● **Generated figure question entries**
┌──

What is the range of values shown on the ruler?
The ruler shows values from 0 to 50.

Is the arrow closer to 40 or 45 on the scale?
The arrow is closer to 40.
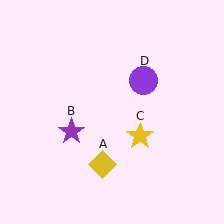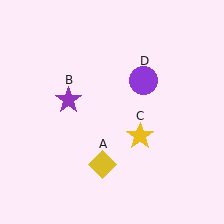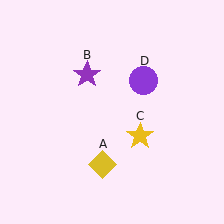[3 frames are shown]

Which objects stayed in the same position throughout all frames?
Yellow diamond (object A) and yellow star (object C) and purple circle (object D) remained stationary.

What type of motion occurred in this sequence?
The purple star (object B) rotated clockwise around the center of the scene.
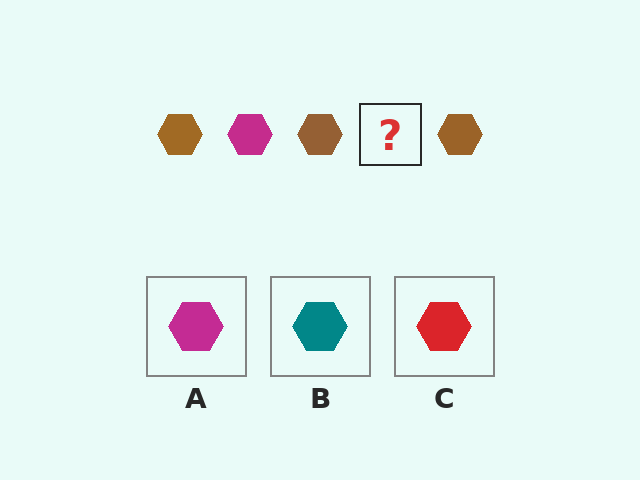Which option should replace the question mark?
Option A.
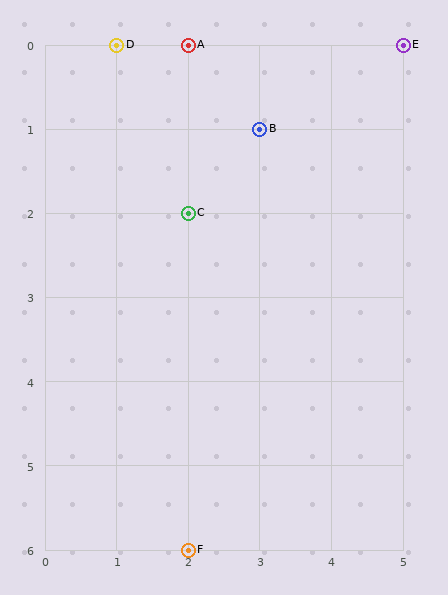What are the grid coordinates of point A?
Point A is at grid coordinates (2, 0).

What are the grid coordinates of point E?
Point E is at grid coordinates (5, 0).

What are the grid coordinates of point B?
Point B is at grid coordinates (3, 1).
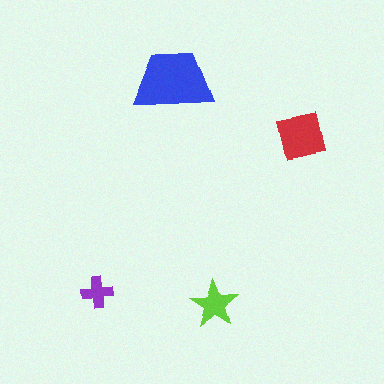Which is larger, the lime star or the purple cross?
The lime star.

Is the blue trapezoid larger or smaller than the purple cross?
Larger.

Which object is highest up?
The blue trapezoid is topmost.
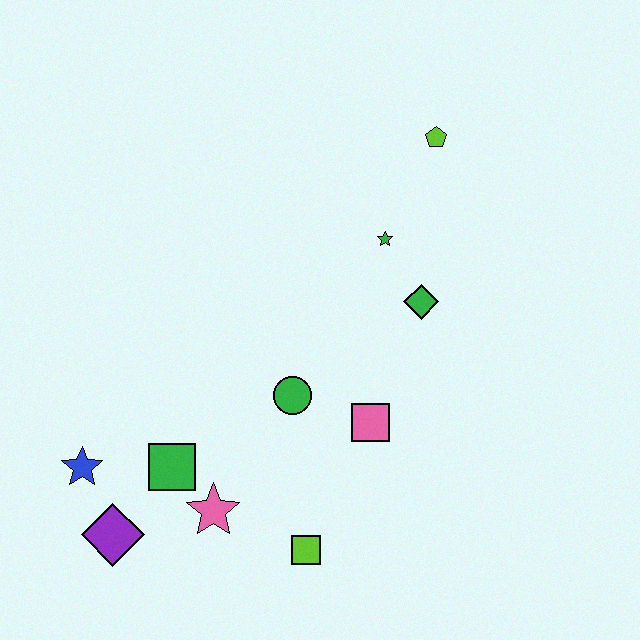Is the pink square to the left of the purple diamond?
No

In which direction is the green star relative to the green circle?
The green star is above the green circle.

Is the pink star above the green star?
No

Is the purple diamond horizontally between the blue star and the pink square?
Yes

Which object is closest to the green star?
The green diamond is closest to the green star.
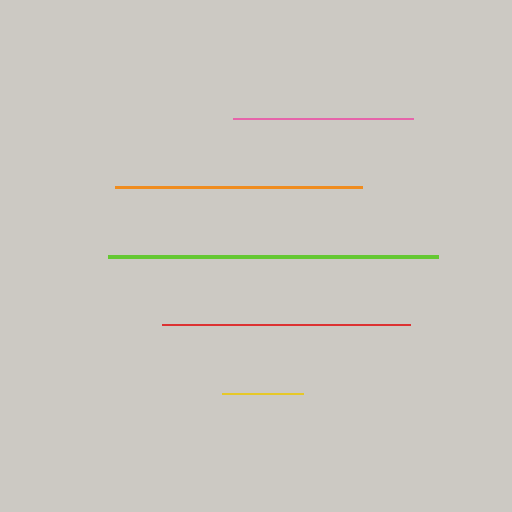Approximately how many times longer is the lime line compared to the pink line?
The lime line is approximately 1.8 times the length of the pink line.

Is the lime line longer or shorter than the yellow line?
The lime line is longer than the yellow line.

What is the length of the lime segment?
The lime segment is approximately 330 pixels long.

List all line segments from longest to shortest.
From longest to shortest: lime, red and orange (about equal), pink, yellow.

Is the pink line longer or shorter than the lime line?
The lime line is longer than the pink line.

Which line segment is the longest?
The lime line is the longest at approximately 330 pixels.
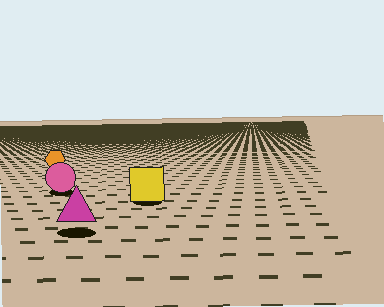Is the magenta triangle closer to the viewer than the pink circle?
Yes. The magenta triangle is closer — you can tell from the texture gradient: the ground texture is coarser near it.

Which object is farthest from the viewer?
The orange hexagon is farthest from the viewer. It appears smaller and the ground texture around it is denser.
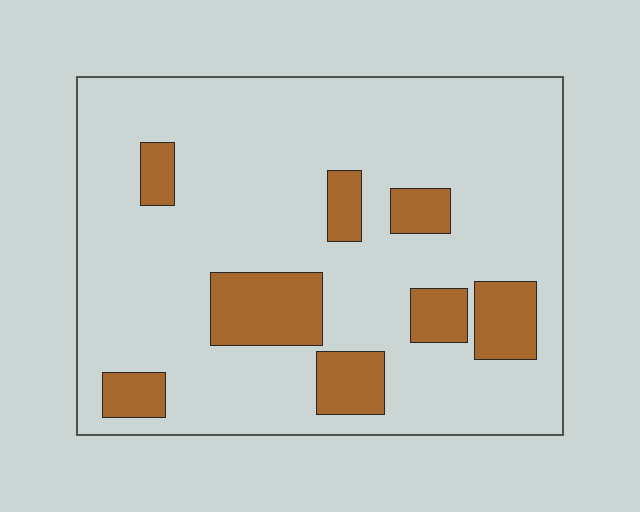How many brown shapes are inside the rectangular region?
8.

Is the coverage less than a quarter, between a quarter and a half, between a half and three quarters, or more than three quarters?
Less than a quarter.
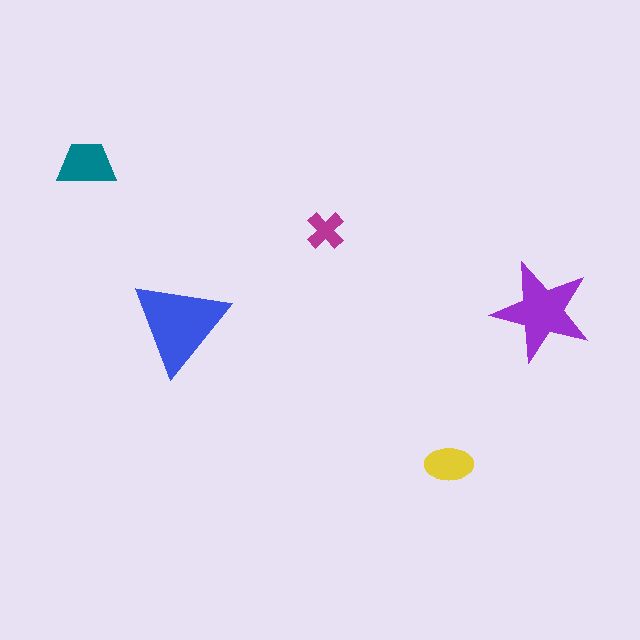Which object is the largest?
The blue triangle.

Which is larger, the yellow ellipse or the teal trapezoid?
The teal trapezoid.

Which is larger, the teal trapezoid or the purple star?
The purple star.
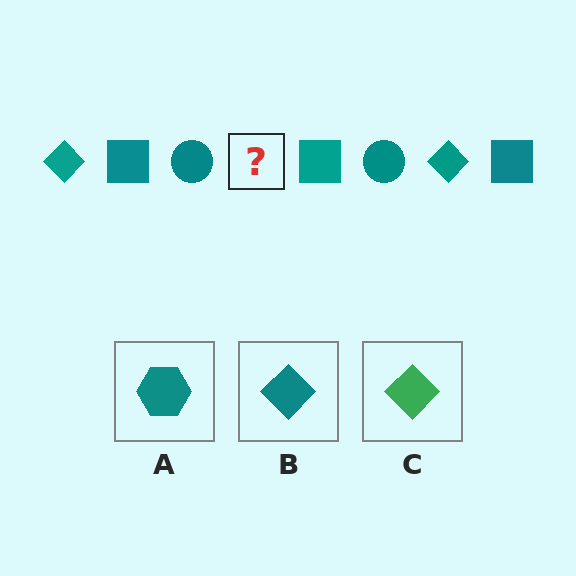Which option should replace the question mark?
Option B.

└──

● **Request**
Go through the listing above and write it all out exactly, leaving out any picture.

● **Task result**
What is the range of values shown on the ruler?
The ruler shows values from 0 to 50.

Is the arrow closer to 40 or 45 on the scale?
The arrow is closer to 40.
[3 frames are shown]

Which objects stayed in the same position throughout all frames?
Yellow diamond (object A) and yellow star (object C) and purple circle (object D) remained stationary.

What type of motion occurred in this sequence?
The purple star (object B) rotated clockwise around the center of the scene.
Which option should replace the question mark?
Option A.
What are the grid coordinates of point A?
Point A is at grid coordinates (2, 0).

What are the grid coordinates of point E?
Point E is at grid coordinates (5, 0).

What are the grid coordinates of point B?
Point B is at grid coordinates (3, 1).
Which is larger, the lime star or the purple cross?
The lime star.

Is the blue trapezoid larger or smaller than the purple cross?
Larger.

Which object is highest up?
The blue trapezoid is topmost.
Is the pink square to the left of the purple diamond?
No

In which direction is the green star relative to the green circle?
The green star is above the green circle.

Is the pink star above the green star?
No

Is the purple diamond horizontally between the blue star and the pink square?
Yes

Which object is closest to the green star?
The green diamond is closest to the green star.
Approximately how many times longer is the lime line compared to the pink line?
The lime line is approximately 1.8 times the length of the pink line.

Is the lime line longer or shorter than the yellow line?
The lime line is longer than the yellow line.

What is the length of the lime segment?
The lime segment is approximately 330 pixels long.

List all line segments from longest to shortest.
From longest to shortest: lime, red and orange (about equal), pink, yellow.

Is the pink line longer or shorter than the lime line?
The lime line is longer than the pink line.

Which line segment is the longest?
The lime line is the longest at approximately 330 pixels.
Is the magenta triangle closer to the viewer than the pink circle?
Yes. The magenta triangle is closer — you can tell from the texture gradient: the ground texture is coarser near it.

Which object is farthest from the viewer?
The orange hexagon is farthest from the viewer. It appears smaller and the ground texture around it is denser.
How many brown shapes are inside the rectangular region?
8.

Is the coverage less than a quarter, between a quarter and a half, between a half and three quarters, or more than three quarters?
Less than a quarter.
Which object is the largest?
The blue triangle.

Which is larger, the yellow ellipse or the teal trapezoid?
The teal trapezoid.

Which is larger, the teal trapezoid or the purple star?
The purple star.
Which option should replace the question mark?
Option B.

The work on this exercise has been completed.